- Task directions: Omit the pictures and extract only the lines from the line containing "How many curves do the dots suggest?" to the end of the material, each exactly as written.

- Extracted data:
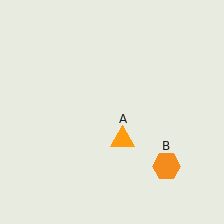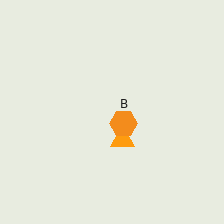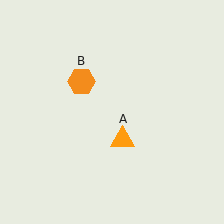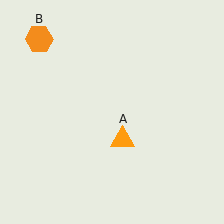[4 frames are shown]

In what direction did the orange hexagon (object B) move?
The orange hexagon (object B) moved up and to the left.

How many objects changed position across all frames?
1 object changed position: orange hexagon (object B).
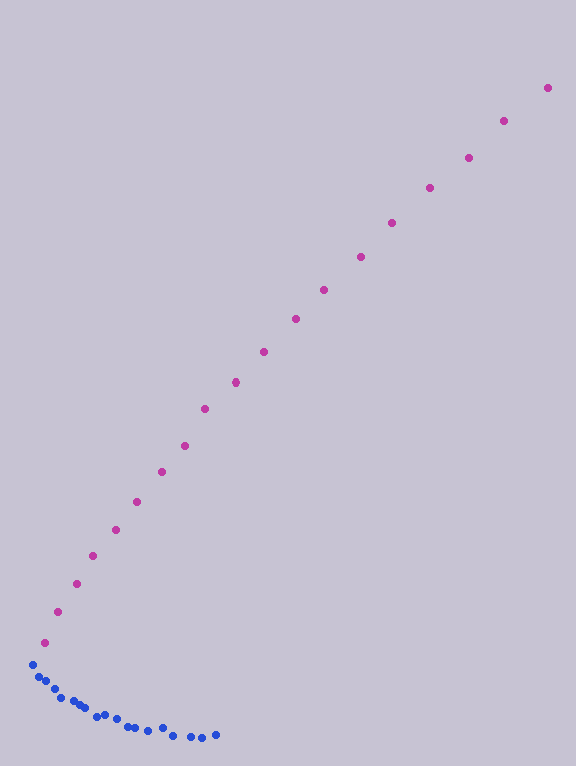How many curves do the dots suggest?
There are 2 distinct paths.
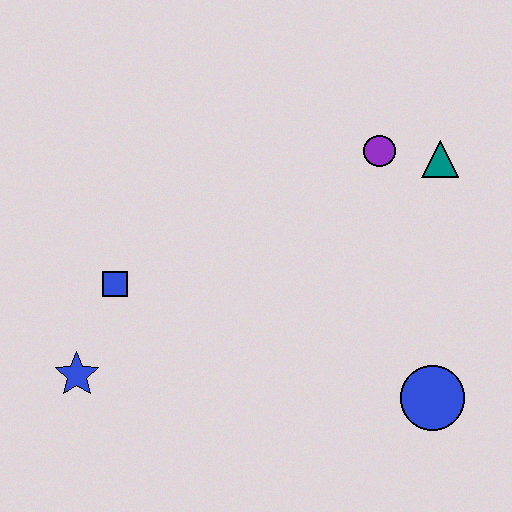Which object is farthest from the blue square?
The teal triangle is farthest from the blue square.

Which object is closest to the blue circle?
The teal triangle is closest to the blue circle.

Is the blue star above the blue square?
No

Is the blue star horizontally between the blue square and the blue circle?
No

- Result below:
How many curves do the dots suggest?
There are 2 distinct paths.
Which object is farthest from the blue square?
The teal triangle is farthest from the blue square.

Which object is closest to the blue circle?
The teal triangle is closest to the blue circle.

Is the blue star above the blue square?
No

Is the blue star horizontally between the blue square and the blue circle?
No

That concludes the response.